### What you have to do:
Pictures are not part of the copy. Give again exactly the lines from the one with "Which region contains the red pentagon?" to the one with "What is the angle", inclusive.

━━━━━ Provided data ━━━━━

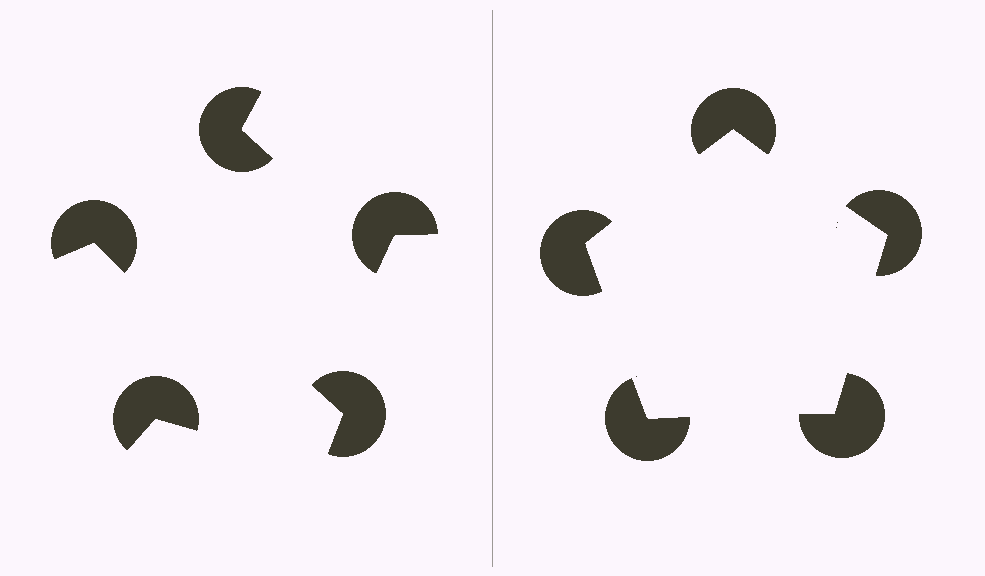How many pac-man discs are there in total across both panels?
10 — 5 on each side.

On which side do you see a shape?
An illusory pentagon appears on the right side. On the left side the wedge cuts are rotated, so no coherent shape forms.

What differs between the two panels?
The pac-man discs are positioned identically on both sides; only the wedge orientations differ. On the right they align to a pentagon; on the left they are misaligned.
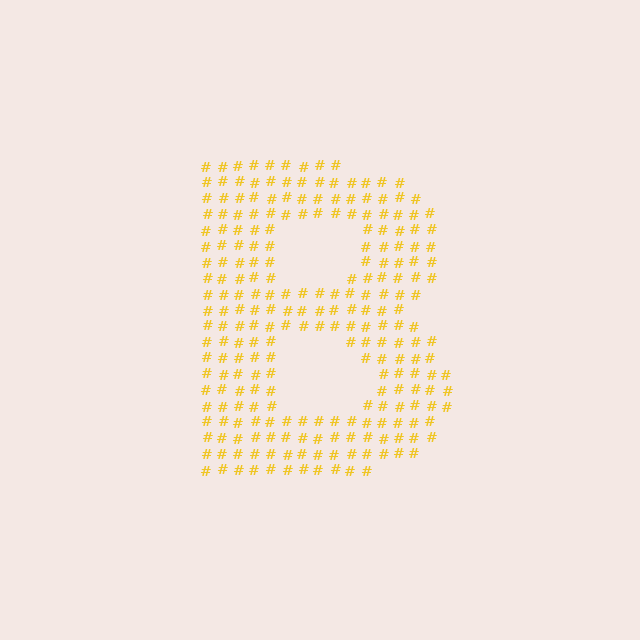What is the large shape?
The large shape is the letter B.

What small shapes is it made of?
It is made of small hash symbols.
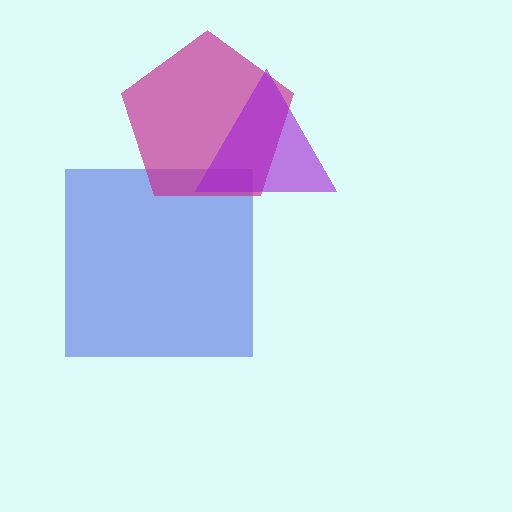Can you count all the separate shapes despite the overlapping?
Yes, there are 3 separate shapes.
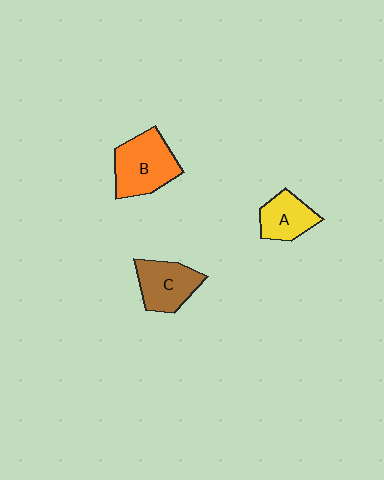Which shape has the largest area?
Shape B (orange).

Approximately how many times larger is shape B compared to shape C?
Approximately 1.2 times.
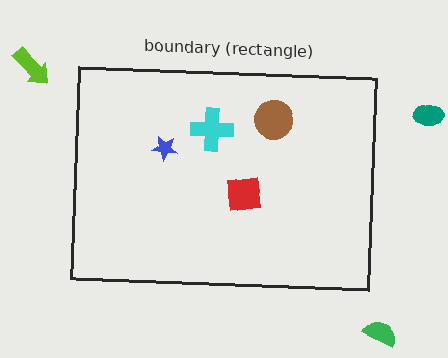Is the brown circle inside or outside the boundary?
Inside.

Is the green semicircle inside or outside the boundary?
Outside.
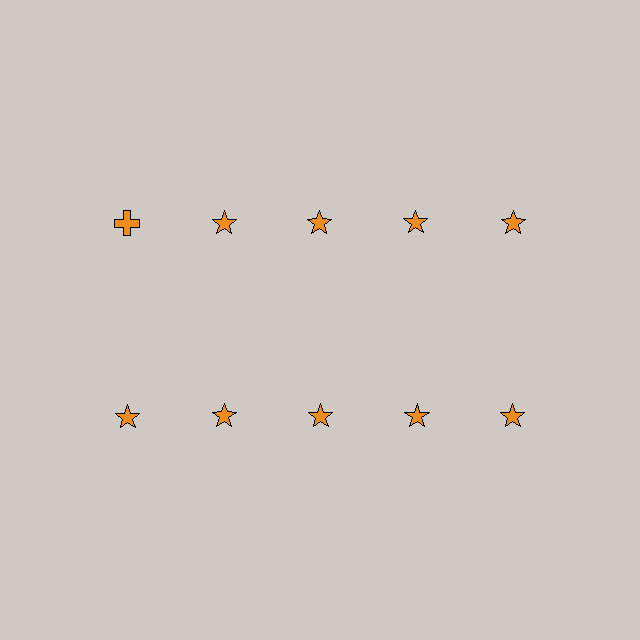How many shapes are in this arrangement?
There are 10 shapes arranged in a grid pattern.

━━━━━
━━━━━ Provided data ━━━━━

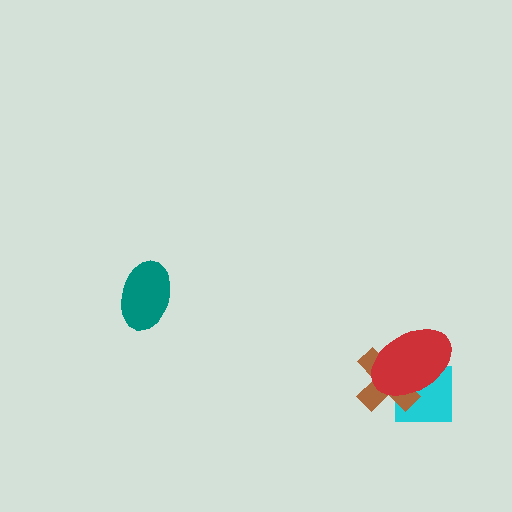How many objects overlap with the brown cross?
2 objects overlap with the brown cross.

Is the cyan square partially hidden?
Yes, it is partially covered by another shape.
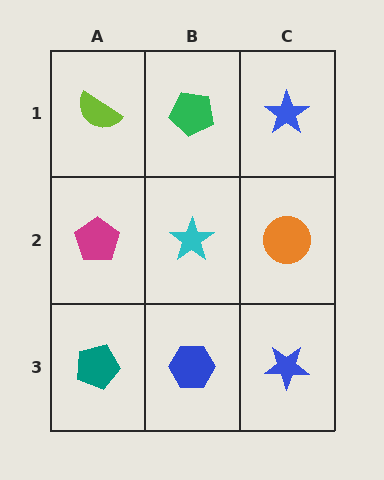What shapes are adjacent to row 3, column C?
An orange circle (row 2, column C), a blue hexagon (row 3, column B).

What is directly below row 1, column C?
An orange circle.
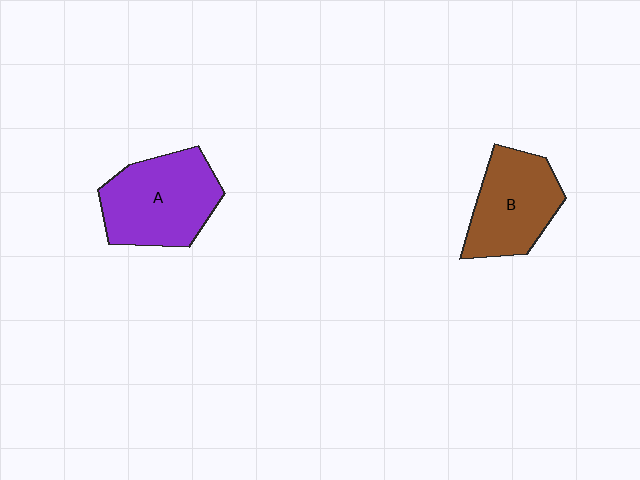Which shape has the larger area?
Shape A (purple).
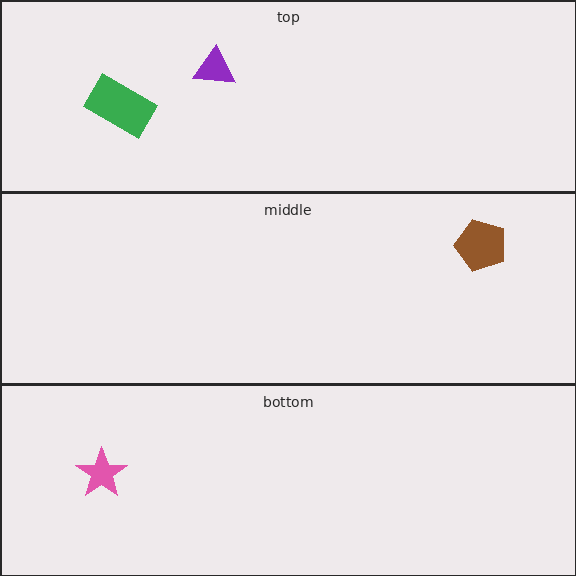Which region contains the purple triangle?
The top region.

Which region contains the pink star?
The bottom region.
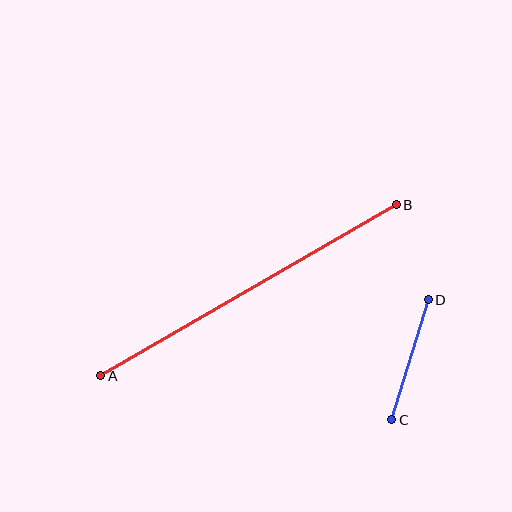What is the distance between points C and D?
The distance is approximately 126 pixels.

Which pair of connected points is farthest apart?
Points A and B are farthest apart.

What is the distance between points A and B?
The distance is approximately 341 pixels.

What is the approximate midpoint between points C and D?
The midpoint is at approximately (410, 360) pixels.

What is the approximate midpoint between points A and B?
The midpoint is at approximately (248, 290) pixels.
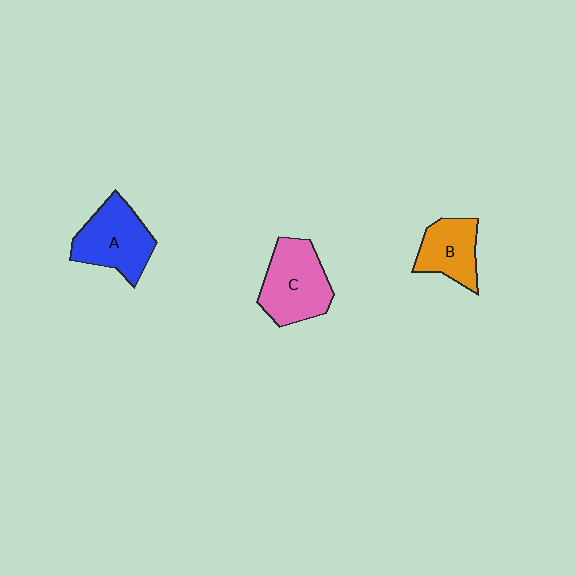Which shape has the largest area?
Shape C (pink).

━━━━━
━━━━━ Provided data ━━━━━

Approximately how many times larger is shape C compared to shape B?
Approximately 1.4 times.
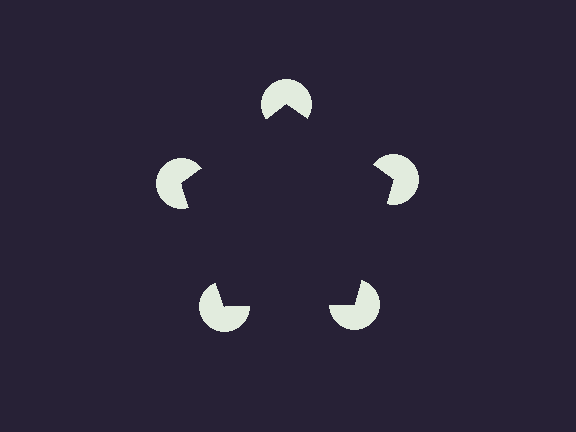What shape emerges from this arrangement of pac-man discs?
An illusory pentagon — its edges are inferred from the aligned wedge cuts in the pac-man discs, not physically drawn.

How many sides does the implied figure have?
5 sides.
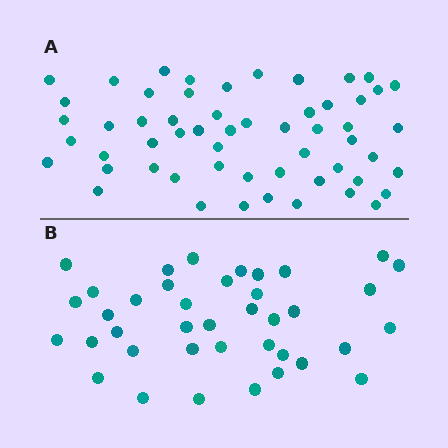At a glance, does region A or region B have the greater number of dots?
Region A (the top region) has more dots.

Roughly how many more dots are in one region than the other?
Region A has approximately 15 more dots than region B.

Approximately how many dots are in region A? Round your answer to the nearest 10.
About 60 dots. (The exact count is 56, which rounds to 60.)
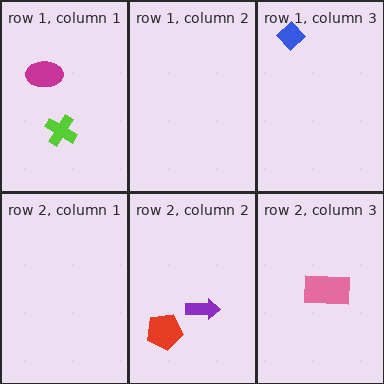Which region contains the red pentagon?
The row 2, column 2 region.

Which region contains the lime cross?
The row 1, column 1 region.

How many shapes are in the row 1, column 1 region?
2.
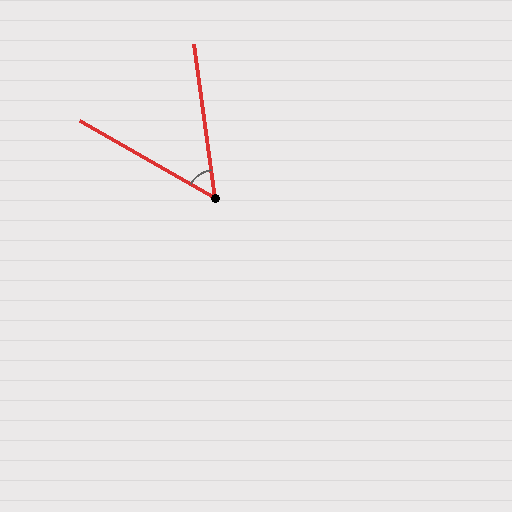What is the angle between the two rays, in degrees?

━━━━━

### Solution for this task:
Which region contains the red pentagon?
The row 2, column 2 region.

Which region contains the lime cross?
The row 1, column 1 region.

How many shapes are in the row 1, column 1 region?
2.
What is the angle between the two rays, in degrees?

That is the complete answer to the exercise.